Synthetic geometry question rows

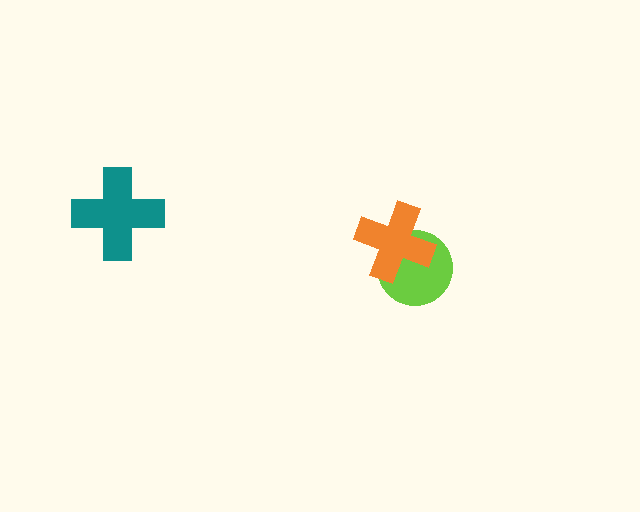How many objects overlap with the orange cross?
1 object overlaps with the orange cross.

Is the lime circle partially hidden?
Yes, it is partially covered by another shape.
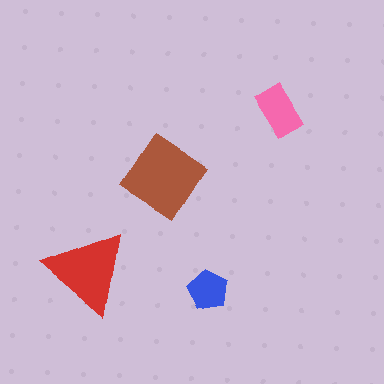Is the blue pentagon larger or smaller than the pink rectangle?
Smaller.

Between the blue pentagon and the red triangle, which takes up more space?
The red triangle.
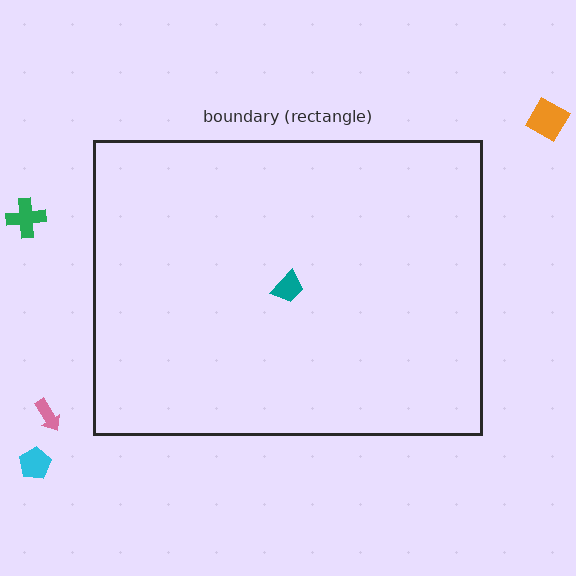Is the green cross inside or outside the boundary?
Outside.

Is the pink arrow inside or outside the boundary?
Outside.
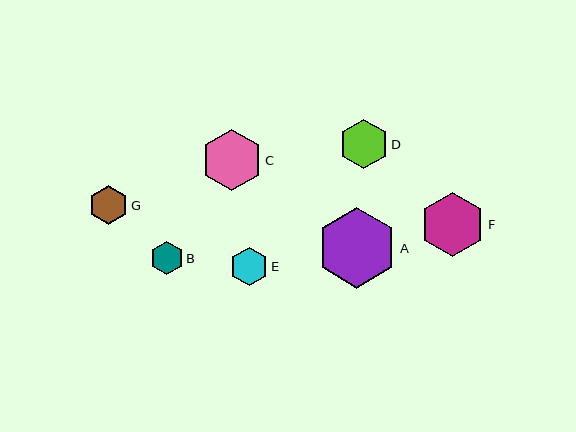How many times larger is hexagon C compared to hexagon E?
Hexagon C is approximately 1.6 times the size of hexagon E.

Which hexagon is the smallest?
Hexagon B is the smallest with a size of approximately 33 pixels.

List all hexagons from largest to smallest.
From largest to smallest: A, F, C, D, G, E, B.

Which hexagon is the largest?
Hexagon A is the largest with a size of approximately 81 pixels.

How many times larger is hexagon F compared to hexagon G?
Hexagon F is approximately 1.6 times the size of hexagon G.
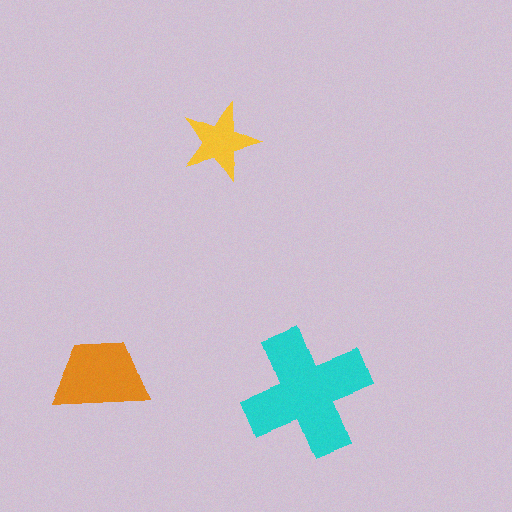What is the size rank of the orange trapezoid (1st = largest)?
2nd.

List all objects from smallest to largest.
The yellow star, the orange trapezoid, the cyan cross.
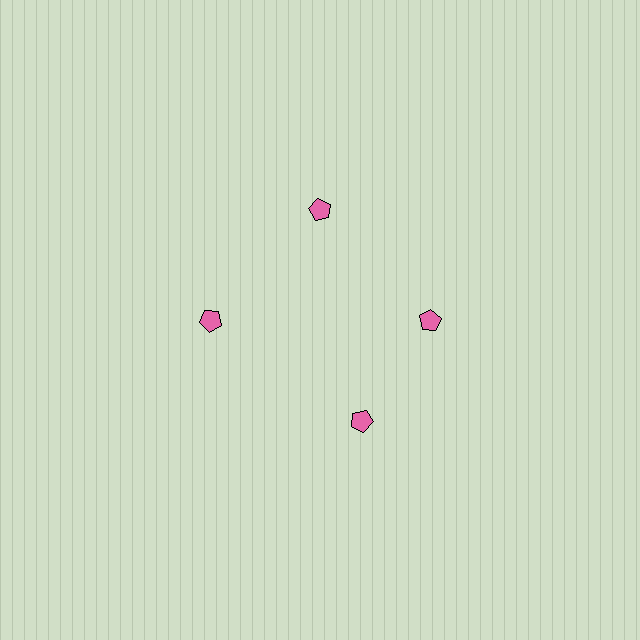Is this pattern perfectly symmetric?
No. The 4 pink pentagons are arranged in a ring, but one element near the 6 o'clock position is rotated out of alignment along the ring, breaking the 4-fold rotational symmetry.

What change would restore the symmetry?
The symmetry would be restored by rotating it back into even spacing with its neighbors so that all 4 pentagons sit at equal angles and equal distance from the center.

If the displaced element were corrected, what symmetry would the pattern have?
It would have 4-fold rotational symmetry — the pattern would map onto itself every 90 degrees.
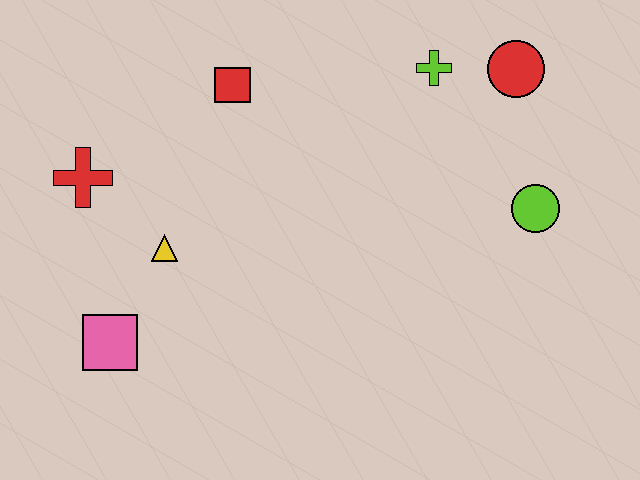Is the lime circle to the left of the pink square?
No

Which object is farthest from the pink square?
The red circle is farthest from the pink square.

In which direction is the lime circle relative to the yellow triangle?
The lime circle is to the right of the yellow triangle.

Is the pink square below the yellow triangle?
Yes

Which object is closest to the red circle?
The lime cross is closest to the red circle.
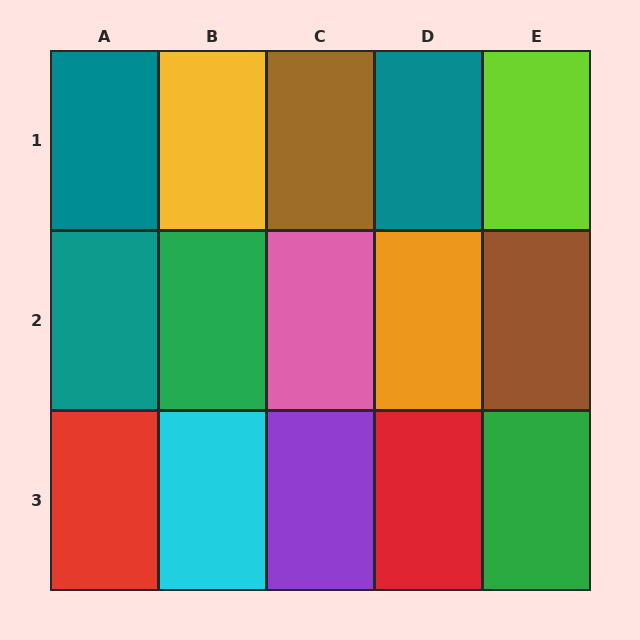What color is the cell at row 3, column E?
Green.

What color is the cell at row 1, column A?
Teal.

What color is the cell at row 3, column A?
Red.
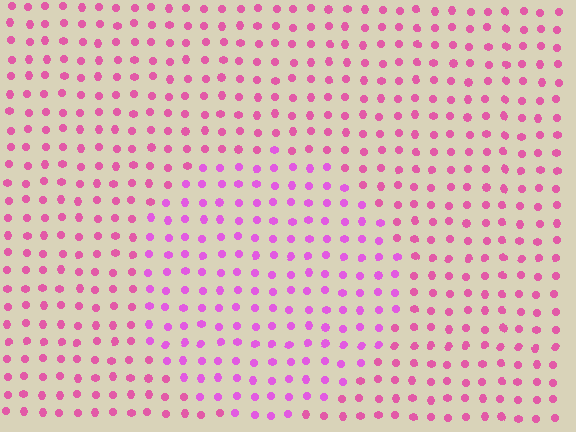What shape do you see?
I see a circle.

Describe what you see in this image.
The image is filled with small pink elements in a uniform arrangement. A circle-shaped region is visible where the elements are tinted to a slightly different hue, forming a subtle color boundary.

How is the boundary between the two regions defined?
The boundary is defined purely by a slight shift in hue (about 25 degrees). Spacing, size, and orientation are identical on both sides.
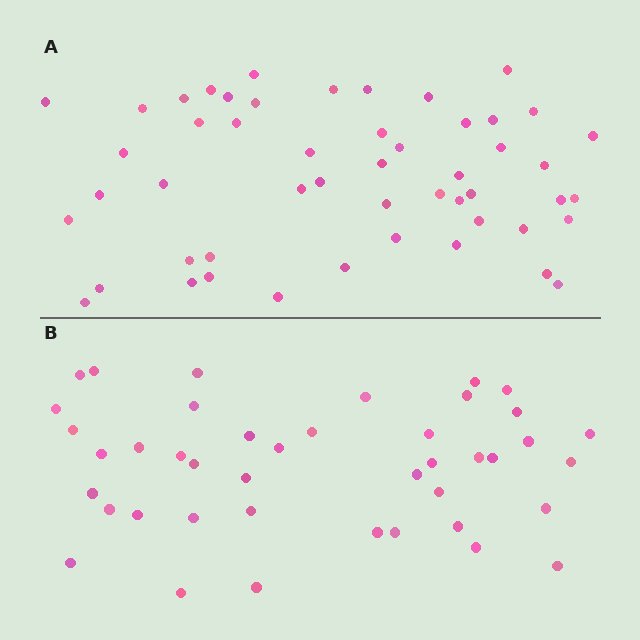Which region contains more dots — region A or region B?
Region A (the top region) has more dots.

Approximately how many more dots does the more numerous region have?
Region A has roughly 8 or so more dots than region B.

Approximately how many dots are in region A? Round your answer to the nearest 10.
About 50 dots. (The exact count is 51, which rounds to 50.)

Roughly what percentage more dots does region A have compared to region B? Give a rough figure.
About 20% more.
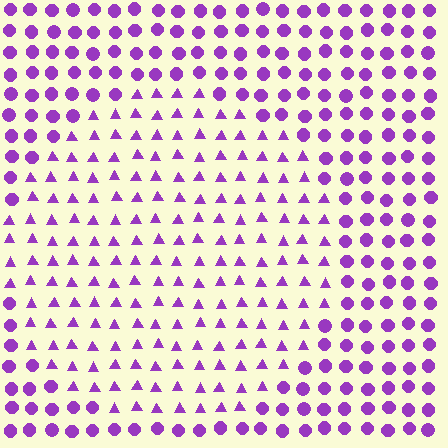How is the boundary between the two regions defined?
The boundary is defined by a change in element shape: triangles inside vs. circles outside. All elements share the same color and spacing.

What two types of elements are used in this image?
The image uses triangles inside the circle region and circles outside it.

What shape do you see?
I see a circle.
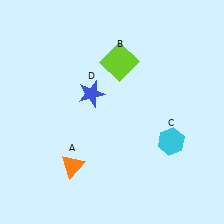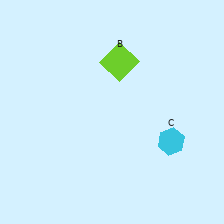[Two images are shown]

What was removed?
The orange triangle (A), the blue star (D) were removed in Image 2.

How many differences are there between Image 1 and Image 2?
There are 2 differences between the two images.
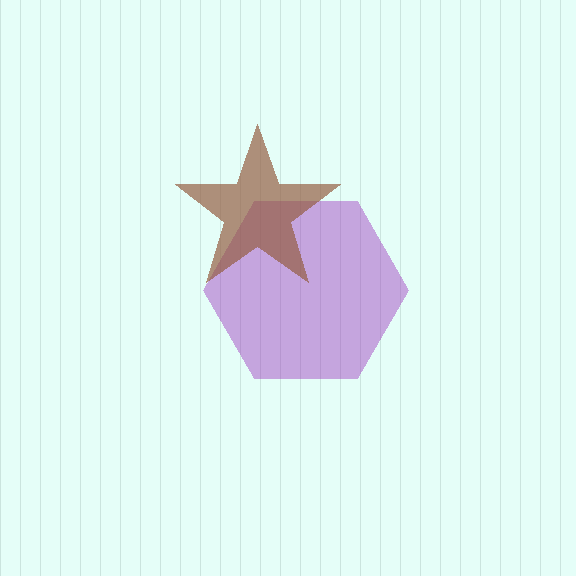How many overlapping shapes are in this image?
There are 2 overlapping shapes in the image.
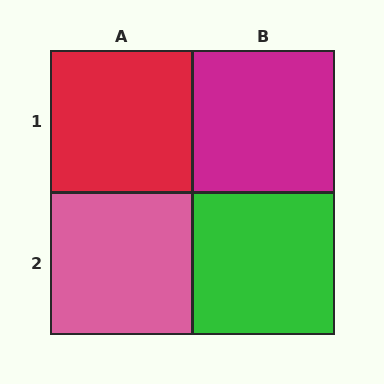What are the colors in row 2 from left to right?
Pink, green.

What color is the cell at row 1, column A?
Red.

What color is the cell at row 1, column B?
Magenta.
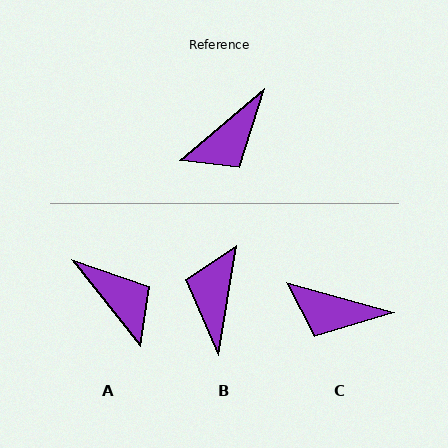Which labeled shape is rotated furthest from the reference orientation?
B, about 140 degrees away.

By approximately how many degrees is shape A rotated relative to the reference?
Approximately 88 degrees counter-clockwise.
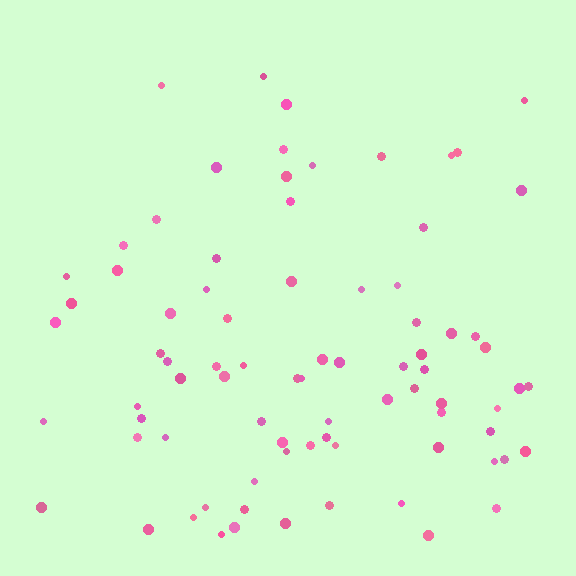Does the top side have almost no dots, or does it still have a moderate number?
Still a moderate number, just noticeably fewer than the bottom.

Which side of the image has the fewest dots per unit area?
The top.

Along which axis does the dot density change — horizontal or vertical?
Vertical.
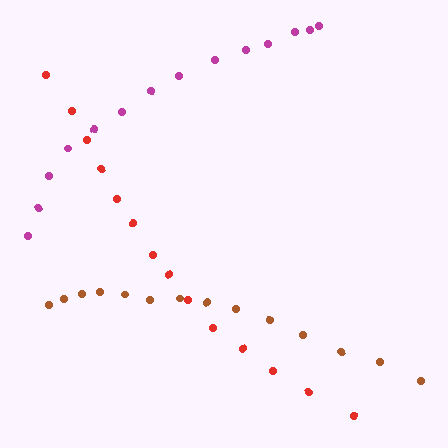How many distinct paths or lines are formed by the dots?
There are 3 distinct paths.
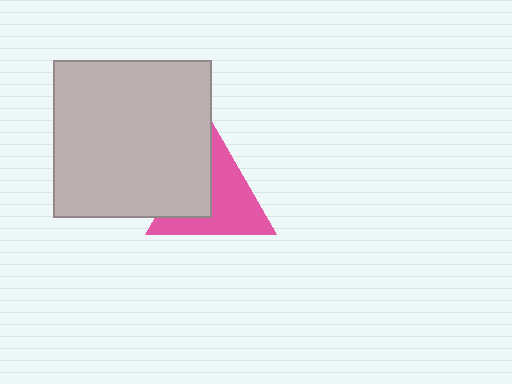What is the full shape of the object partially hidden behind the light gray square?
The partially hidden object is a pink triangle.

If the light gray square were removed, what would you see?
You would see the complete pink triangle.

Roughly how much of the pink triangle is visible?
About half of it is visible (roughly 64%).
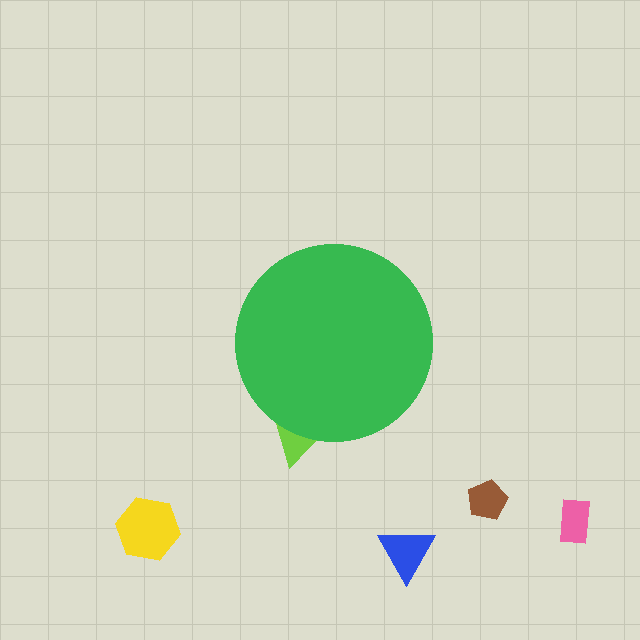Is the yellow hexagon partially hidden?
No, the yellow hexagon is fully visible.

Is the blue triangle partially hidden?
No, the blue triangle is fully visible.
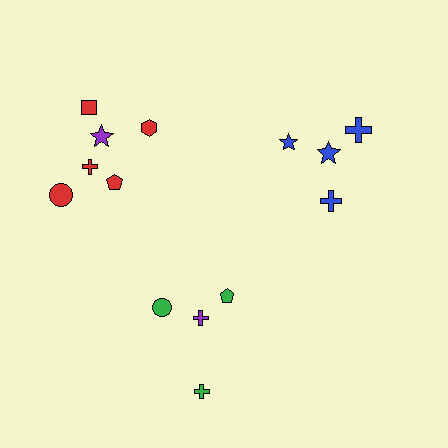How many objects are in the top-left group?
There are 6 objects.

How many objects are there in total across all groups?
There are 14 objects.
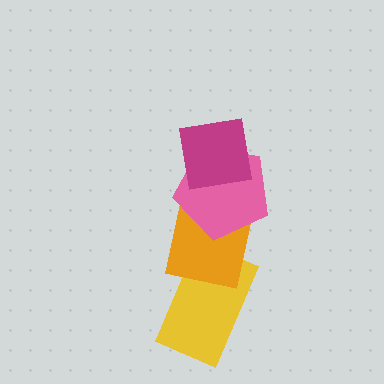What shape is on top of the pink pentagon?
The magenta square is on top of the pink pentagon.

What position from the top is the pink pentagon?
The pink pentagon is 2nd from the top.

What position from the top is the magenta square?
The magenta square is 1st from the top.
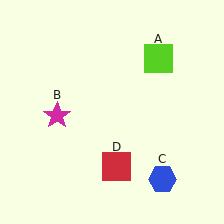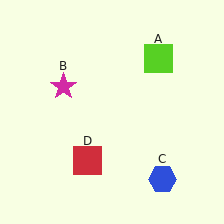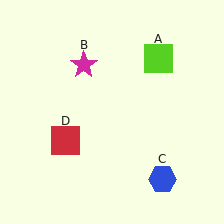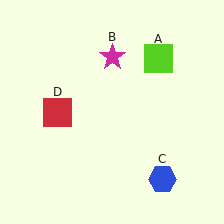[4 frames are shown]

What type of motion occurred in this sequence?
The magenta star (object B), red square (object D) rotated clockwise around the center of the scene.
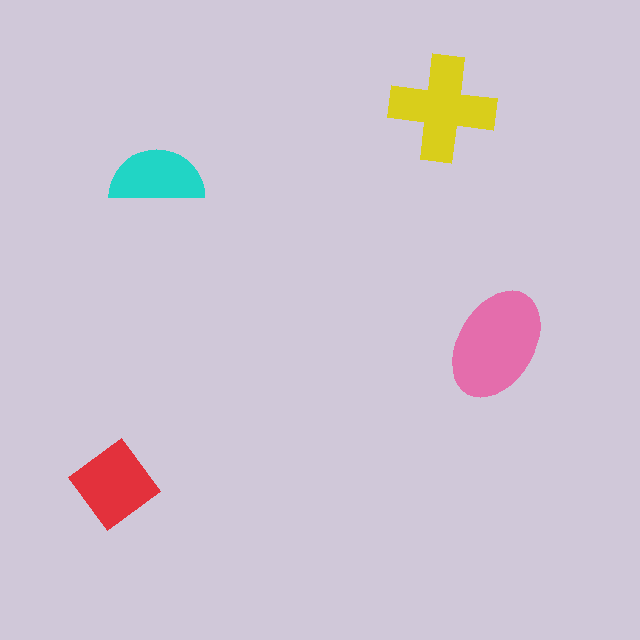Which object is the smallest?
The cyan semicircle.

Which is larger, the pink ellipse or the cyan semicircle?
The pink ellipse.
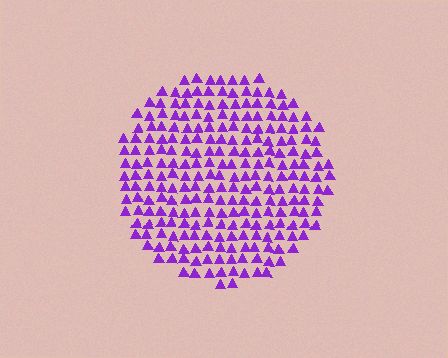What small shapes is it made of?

**EXERCISE REQUIREMENTS**
Print all of the records shown above exactly, leaving out each picture.

**EXERCISE OUTPUT**
How many objects overlap with the orange cross?
1 object overlaps with the orange cross.

Is the lime circle partially hidden?
Yes, it is partially covered by another shape.
Is the blue pentagon larger or smaller than the pink rectangle?
Smaller.

Between the blue pentagon and the red triangle, which takes up more space?
The red triangle.
Is the green cross inside or outside the boundary?
Outside.

Is the pink arrow inside or outside the boundary?
Outside.
How many times larger is hexagon C compared to hexagon E?
Hexagon C is approximately 1.6 times the size of hexagon E.

Which hexagon is the smallest?
Hexagon B is the smallest with a size of approximately 33 pixels.

List all hexagons from largest to smallest.
From largest to smallest: A, F, C, D, G, E, B.

Which hexagon is the largest?
Hexagon A is the largest with a size of approximately 81 pixels.

How many times larger is hexagon F compared to hexagon G?
Hexagon F is approximately 1.6 times the size of hexagon G.
What is the size rank of the orange trapezoid (1st = largest)?
2nd.

List all objects from smallest to largest.
The yellow star, the orange trapezoid, the cyan cross.
Is this pattern perfectly symmetric?
No. The 4 pink pentagons are arranged in a ring, but one element near the 6 o'clock position is rotated out of alignment along the ring, breaking the 4-fold rotational symmetry.

What change would restore the symmetry?
The symmetry would be restored by rotating it back into even spacing with its neighbors so that all 4 pentagons sit at equal angles and equal distance from the center.

If the displaced element were corrected, what symmetry would the pattern have?
It would have 4-fold rotational symmetry — the pattern would map onto itself every 90 degrees.
Is the lime circle to the left of the pink square?
No

Which object is farthest from the pink square?
The red circle is farthest from the pink square.

In which direction is the lime circle relative to the yellow triangle?
The lime circle is to the right of the yellow triangle.

Is the pink square below the yellow triangle?
Yes

Which object is closest to the red circle?
The lime cross is closest to the red circle.
What color is the cell at row 3, column E?
Green.

What color is the cell at row 1, column A?
Teal.

What color is the cell at row 3, column A?
Red.
What shape do you see?
I see a circle.

Describe what you see in this image.
The image is filled with small pink elements in a uniform arrangement. A circle-shaped region is visible where the elements are tinted to a slightly different hue, forming a subtle color boundary.

How is the boundary between the two regions defined?
The boundary is defined purely by a slight shift in hue (about 25 degrees). Spacing, size, and orientation are identical on both sides.
Which region contains more dots — region A or region B?
Region A (the top region) has more dots.

Approximately how many more dots does the more numerous region have?
Region A has roughly 8 or so more dots than region B.

Approximately how many dots are in region A? Round your answer to the nearest 10.
About 50 dots. (The exact count is 51, which rounds to 50.)

Roughly what percentage more dots does region A have compared to region B? Give a rough figure.
About 20% more.
How is the boundary between the two regions defined?
The boundary is defined by a change in element shape: triangles inside vs. circles outside. All elements share the same color and spacing.

What two types of elements are used in this image?
The image uses triangles inside the circle region and circles outside it.

What shape do you see?
I see a circle.
[Two images are shown]

What was removed?
The orange triangle (A), the blue star (D) were removed in Image 2.

How many differences are there between Image 1 and Image 2?
There are 2 differences between the two images.
How many overlapping shapes are in this image?
There are 2 overlapping shapes in the image.
What are the colors in row 2 from left to right?
Pink, green.

What color is the cell at row 1, column A?
Red.

What color is the cell at row 1, column B?
Magenta.
Which labeled shape is rotated furthest from the reference orientation?
B, about 140 degrees away.

By approximately how many degrees is shape A rotated relative to the reference?
Approximately 88 degrees counter-clockwise.
Does the top side have almost no dots, or does it still have a moderate number?
Still a moderate number, just noticeably fewer than the bottom.

Which side of the image has the fewest dots per unit area?
The top.

Along which axis does the dot density change — horizontal or vertical?
Vertical.
How many distinct paths or lines are formed by the dots?
There are 3 distinct paths.
What is the full shape of the object partially hidden behind the light gray square?
The partially hidden object is a pink triangle.

If the light gray square were removed, what would you see?
You would see the complete pink triangle.

Roughly how much of the pink triangle is visible?
About half of it is visible (roughly 64%).
Is the yellow hexagon partially hidden?
No, the yellow hexagon is fully visible.

Is the blue triangle partially hidden?
No, the blue triangle is fully visible.
How many objects are in the top-left group?
There are 6 objects.

How many objects are there in total across all groups?
There are 14 objects.
What shape is on top of the pink pentagon?
The magenta square is on top of the pink pentagon.

What position from the top is the pink pentagon?
The pink pentagon is 2nd from the top.

What position from the top is the magenta square?
The magenta square is 1st from the top.
[4 frames are shown]

What type of motion occurred in this sequence?
The magenta star (object B), red square (object D) rotated clockwise around the center of the scene.
Which object is the smallest?
The cyan semicircle.

Which is larger, the pink ellipse or the cyan semicircle?
The pink ellipse.
What small shapes is it made of?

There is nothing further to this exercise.